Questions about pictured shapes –
————————

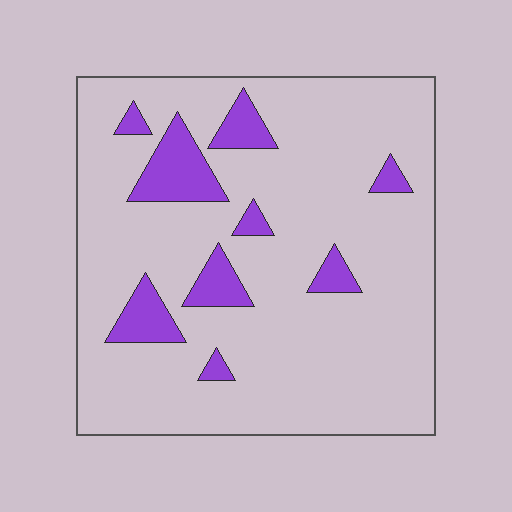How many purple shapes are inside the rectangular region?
9.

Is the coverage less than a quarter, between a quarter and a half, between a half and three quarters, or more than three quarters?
Less than a quarter.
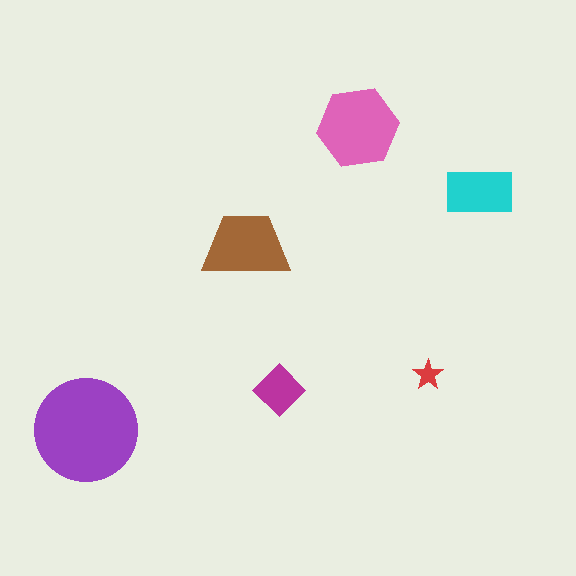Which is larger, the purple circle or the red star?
The purple circle.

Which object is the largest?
The purple circle.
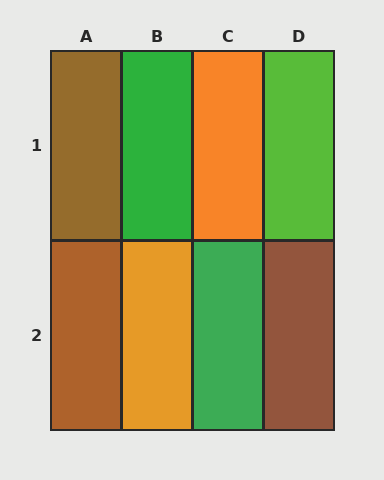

————————

The copy you write out must match the entries word for word, minus their pictures.

SOLUTION BELOW –
How many purple shapes are inside the rectangular region?
9.

Is the coverage less than a quarter, between a quarter and a half, between a half and three quarters, or more than three quarters?
Less than a quarter.
Which is larger, the purple circle or the red star?
The purple circle.

Which object is the largest?
The purple circle.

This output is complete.